- [Objective] Give again only the lines running from the one with "What is the large shape?" through the one with "Which object is lowest down?", inclusive. Omit every picture.

- [Data shown]
■ ■ ■ ■ ■

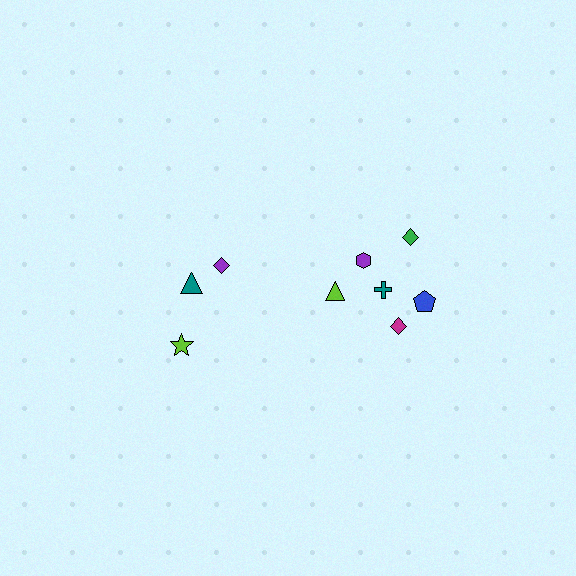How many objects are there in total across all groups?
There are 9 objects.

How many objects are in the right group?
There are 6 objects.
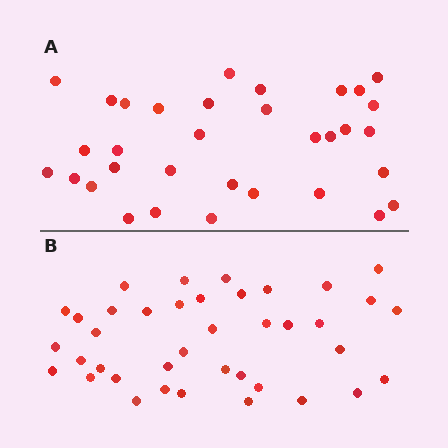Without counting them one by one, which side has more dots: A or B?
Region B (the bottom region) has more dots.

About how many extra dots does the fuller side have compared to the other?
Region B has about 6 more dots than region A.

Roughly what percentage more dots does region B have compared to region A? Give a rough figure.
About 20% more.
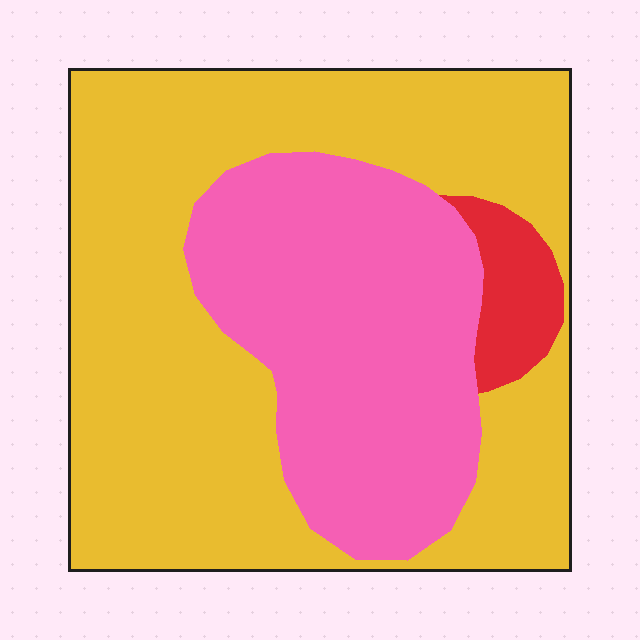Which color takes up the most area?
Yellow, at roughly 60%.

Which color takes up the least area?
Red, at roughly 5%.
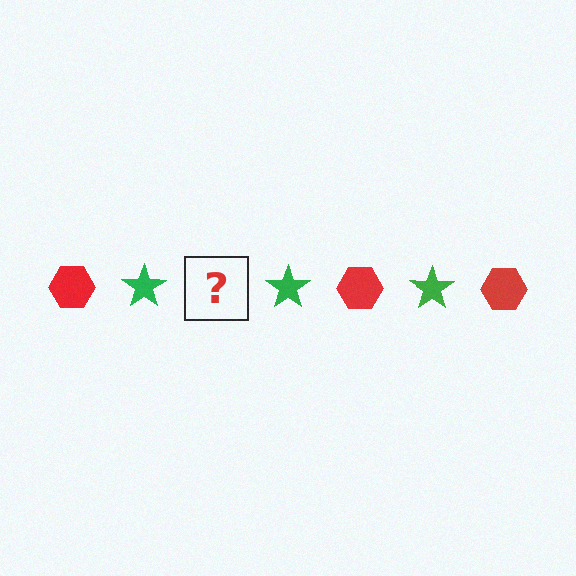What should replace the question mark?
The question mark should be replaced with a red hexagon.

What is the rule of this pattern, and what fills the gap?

■ ■ ■ ■ ■

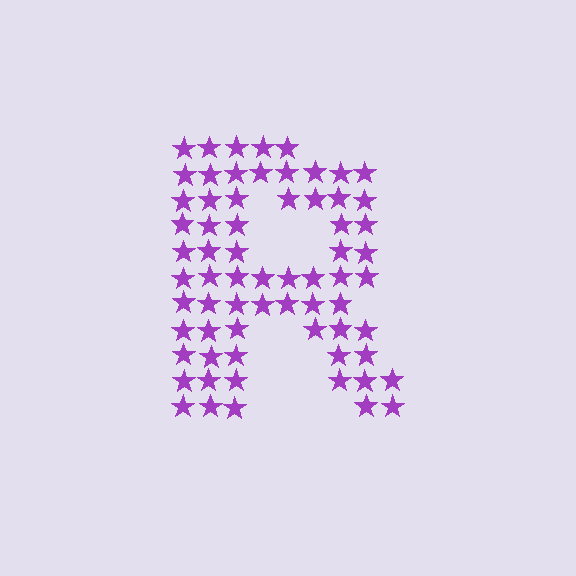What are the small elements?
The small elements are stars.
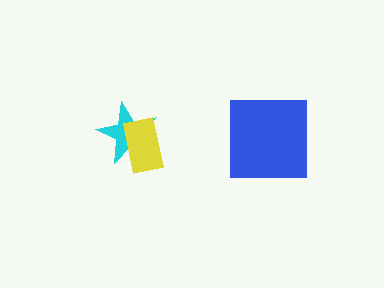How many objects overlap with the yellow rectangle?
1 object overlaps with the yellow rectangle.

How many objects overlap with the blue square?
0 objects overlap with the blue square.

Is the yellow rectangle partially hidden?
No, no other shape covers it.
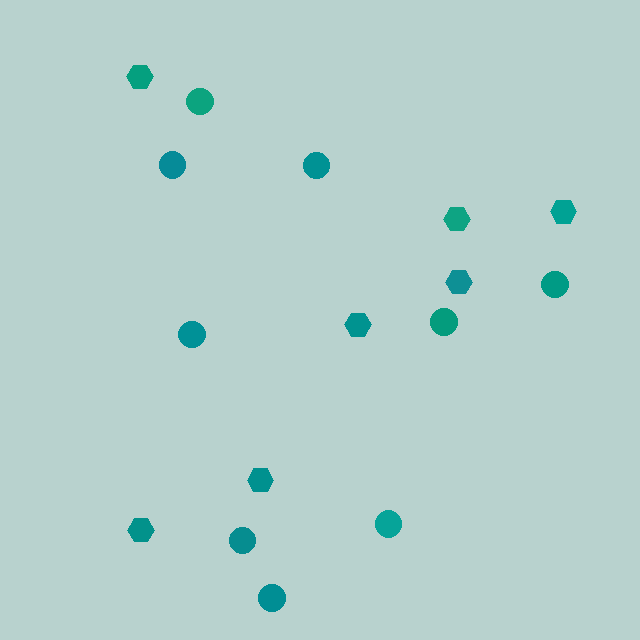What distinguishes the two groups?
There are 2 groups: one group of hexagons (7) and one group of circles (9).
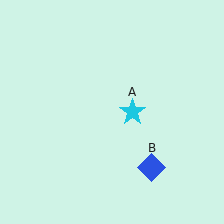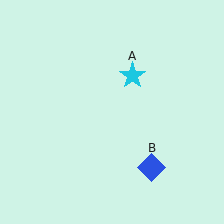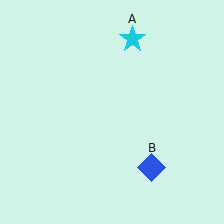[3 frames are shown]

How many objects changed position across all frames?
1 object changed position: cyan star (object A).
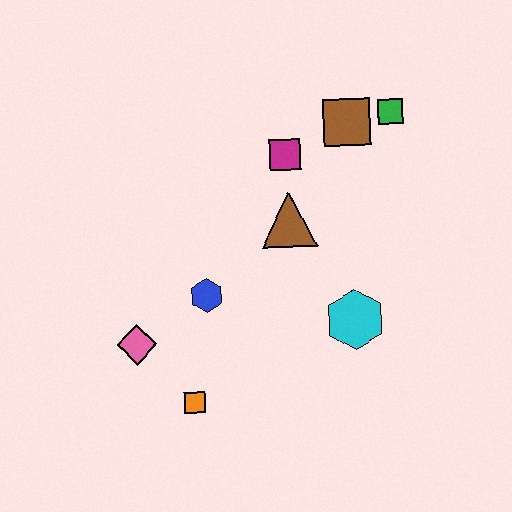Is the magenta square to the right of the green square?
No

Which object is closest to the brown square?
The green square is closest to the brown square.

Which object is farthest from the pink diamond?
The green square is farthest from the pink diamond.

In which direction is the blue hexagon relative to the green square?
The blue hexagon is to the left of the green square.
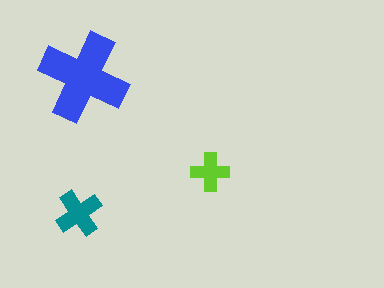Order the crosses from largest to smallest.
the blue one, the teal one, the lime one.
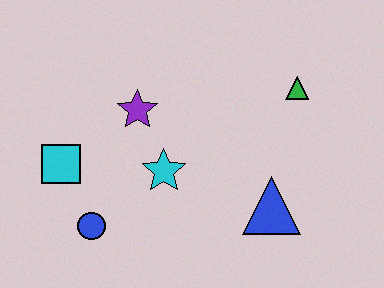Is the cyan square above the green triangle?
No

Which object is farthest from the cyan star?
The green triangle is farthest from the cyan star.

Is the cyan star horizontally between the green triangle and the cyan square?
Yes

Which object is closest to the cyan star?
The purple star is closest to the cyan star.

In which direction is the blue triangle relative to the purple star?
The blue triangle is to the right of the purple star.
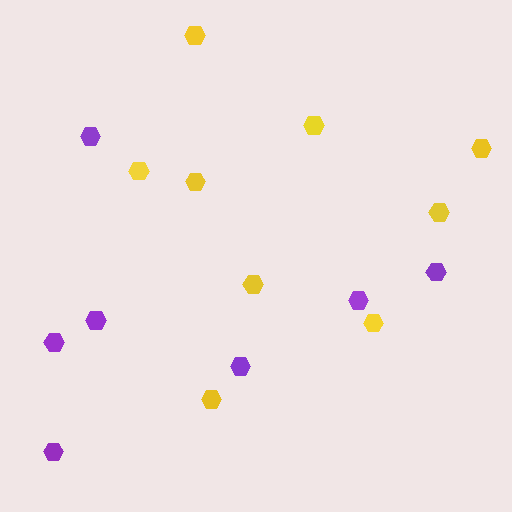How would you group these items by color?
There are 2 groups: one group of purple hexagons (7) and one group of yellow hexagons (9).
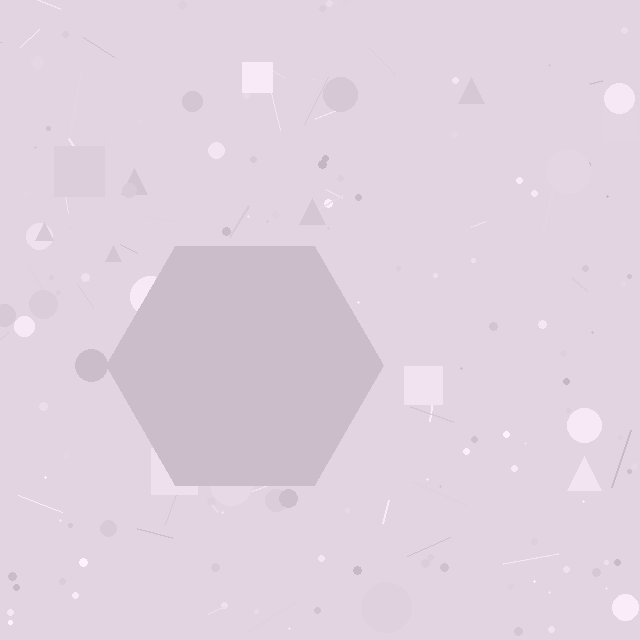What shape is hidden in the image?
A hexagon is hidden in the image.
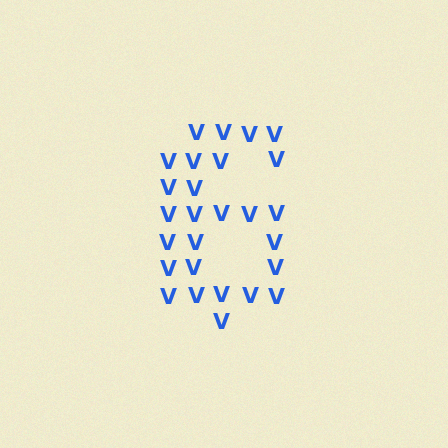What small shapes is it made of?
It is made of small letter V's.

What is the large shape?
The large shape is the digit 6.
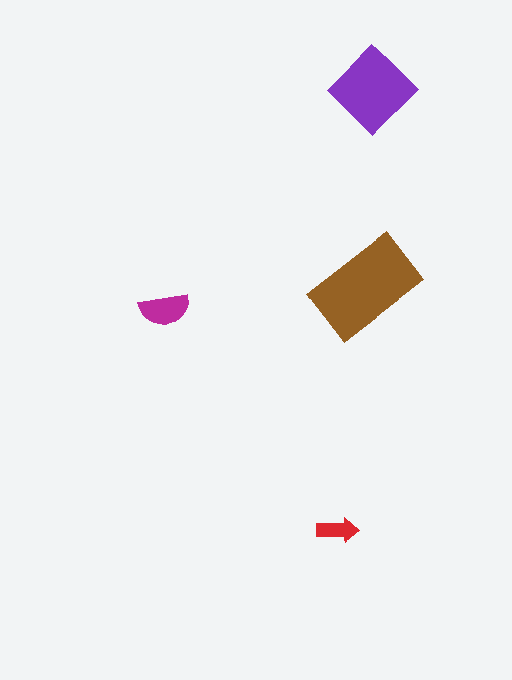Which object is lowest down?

■ ■ ■ ■ ■

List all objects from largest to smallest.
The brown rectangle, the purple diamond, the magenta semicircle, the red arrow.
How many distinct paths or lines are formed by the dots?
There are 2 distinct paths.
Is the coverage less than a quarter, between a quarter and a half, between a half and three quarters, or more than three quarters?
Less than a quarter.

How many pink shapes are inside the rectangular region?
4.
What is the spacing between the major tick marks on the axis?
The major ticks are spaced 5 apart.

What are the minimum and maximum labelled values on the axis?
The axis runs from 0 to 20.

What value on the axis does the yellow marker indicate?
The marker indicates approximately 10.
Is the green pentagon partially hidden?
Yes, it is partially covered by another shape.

■ ■ ■ ■ ■

- [Solution for this task]
What is the large shape?
The large shape is the digit 6.
Which object is lowest down?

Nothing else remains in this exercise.